Everything from the line holding "How many objects are in the image?" through the last line of the data, and nothing else, should be retyped exactly, with no pictures.
BEGIN Available data
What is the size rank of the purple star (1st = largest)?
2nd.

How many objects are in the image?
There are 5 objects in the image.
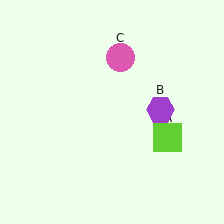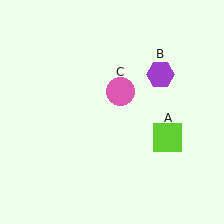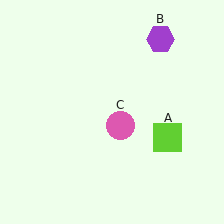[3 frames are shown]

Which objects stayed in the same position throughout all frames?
END Available data
# [Exercise output]
How many objects are in the image?
There are 5 objects in the image.
[3 frames are shown]

Which objects stayed in the same position throughout all frames?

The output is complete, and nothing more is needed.